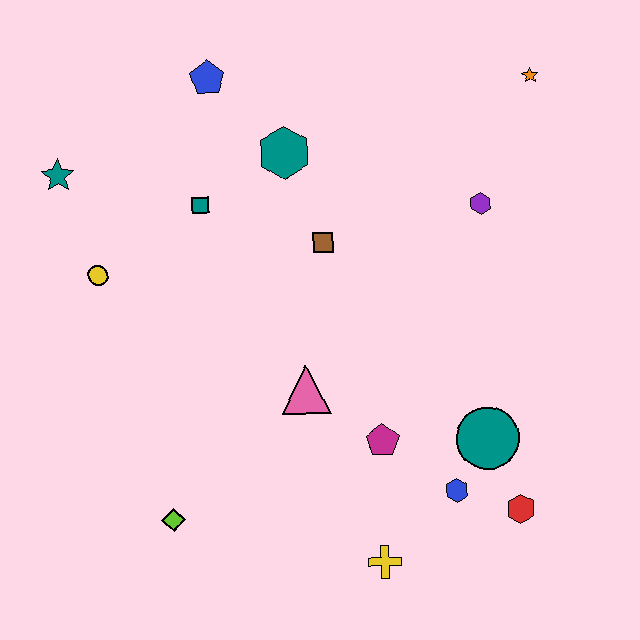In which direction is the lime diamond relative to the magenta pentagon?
The lime diamond is to the left of the magenta pentagon.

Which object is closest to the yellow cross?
The blue hexagon is closest to the yellow cross.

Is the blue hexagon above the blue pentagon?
No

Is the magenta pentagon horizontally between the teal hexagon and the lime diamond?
No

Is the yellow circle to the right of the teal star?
Yes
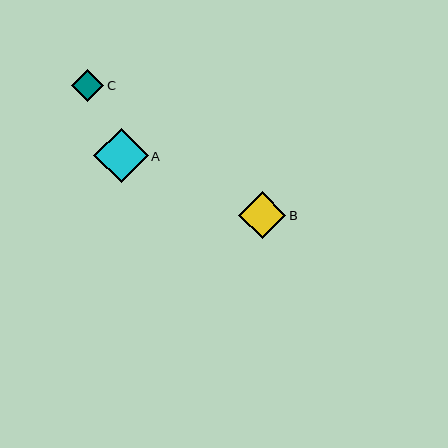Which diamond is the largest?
Diamond A is the largest with a size of approximately 54 pixels.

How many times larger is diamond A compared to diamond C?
Diamond A is approximately 1.7 times the size of diamond C.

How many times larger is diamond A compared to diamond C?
Diamond A is approximately 1.7 times the size of diamond C.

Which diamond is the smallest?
Diamond C is the smallest with a size of approximately 32 pixels.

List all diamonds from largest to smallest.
From largest to smallest: A, B, C.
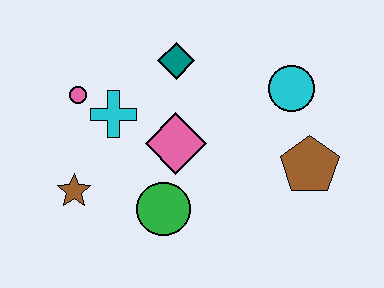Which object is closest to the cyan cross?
The pink circle is closest to the cyan cross.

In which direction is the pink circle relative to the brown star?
The pink circle is above the brown star.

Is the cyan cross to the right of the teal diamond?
No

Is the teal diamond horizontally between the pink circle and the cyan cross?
No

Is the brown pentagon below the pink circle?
Yes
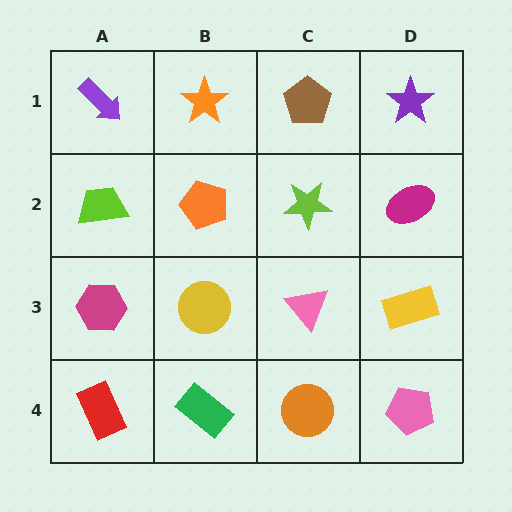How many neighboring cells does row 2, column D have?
3.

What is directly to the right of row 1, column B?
A brown pentagon.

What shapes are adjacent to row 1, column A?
A lime trapezoid (row 2, column A), an orange star (row 1, column B).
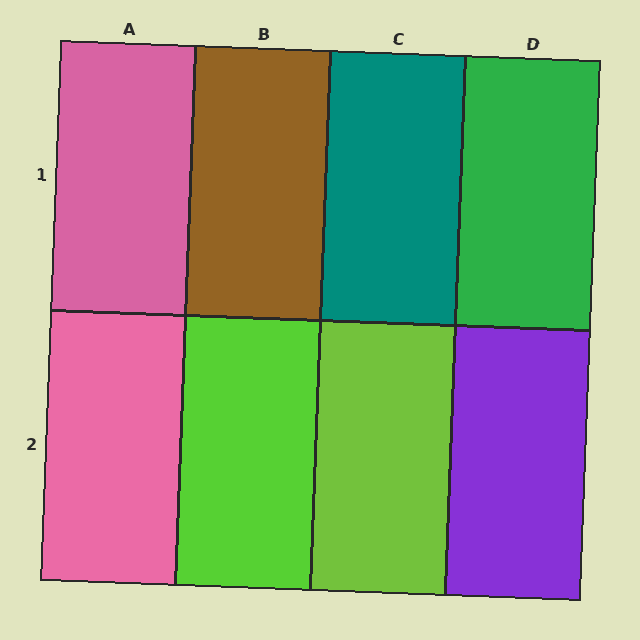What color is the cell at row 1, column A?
Pink.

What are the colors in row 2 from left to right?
Pink, lime, lime, purple.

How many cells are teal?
1 cell is teal.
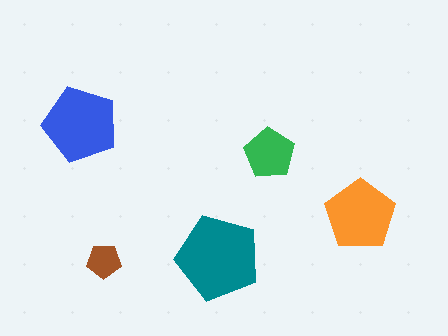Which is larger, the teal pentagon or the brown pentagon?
The teal one.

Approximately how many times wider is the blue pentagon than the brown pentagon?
About 2 times wider.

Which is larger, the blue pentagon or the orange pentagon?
The blue one.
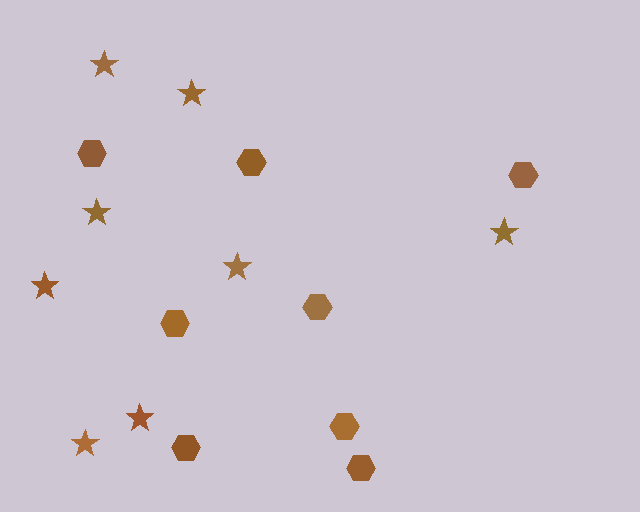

### EXERCISE
Output the data exactly as it appears. The pictures do not belong in it.

### TASK RESULT
In which direction is the lime diamond relative to the magenta pentagon?
The lime diamond is to the left of the magenta pentagon.

Which object is closest to the yellow cross?
The blue hexagon is closest to the yellow cross.

Is the blue hexagon above the blue pentagon?
No

Is the magenta pentagon horizontally between the teal hexagon and the lime diamond?
No

Is the yellow circle to the right of the teal star?
Yes
Which diamond is the largest?
Diamond A is the largest with a size of approximately 54 pixels.

How many times larger is diamond A compared to diamond C?
Diamond A is approximately 1.7 times the size of diamond C.

How many times larger is diamond A compared to diamond C?
Diamond A is approximately 1.7 times the size of diamond C.

Which diamond is the smallest?
Diamond C is the smallest with a size of approximately 32 pixels.

List all diamonds from largest to smallest.
From largest to smallest: A, B, C.
Which object is closest to the cyan cross?
The pink circle is closest to the cyan cross.

In which direction is the pink circle relative to the brown star?
The pink circle is above the brown star.

Is the cyan cross to the right of the teal diamond?
No

Is the teal diamond horizontally between the pink circle and the cyan cross?
No

Is the brown pentagon below the pink circle?
Yes
How many neighboring cells does row 2, column D have?
3.

What is directly to the right of row 1, column B?
A brown pentagon.

What shapes are adjacent to row 1, column A?
A lime trapezoid (row 2, column A), an orange star (row 1, column B).
What color is the cell at row 1, column A?
Pink.

What are the colors in row 2 from left to right?
Pink, lime, lime, purple.

How many cells are teal?
1 cell is teal.
Which is larger, the teal pentagon or the brown pentagon?
The teal one.

Approximately how many times wider is the blue pentagon than the brown pentagon?
About 2 times wider.

Which is larger, the blue pentagon or the orange pentagon?
The blue one.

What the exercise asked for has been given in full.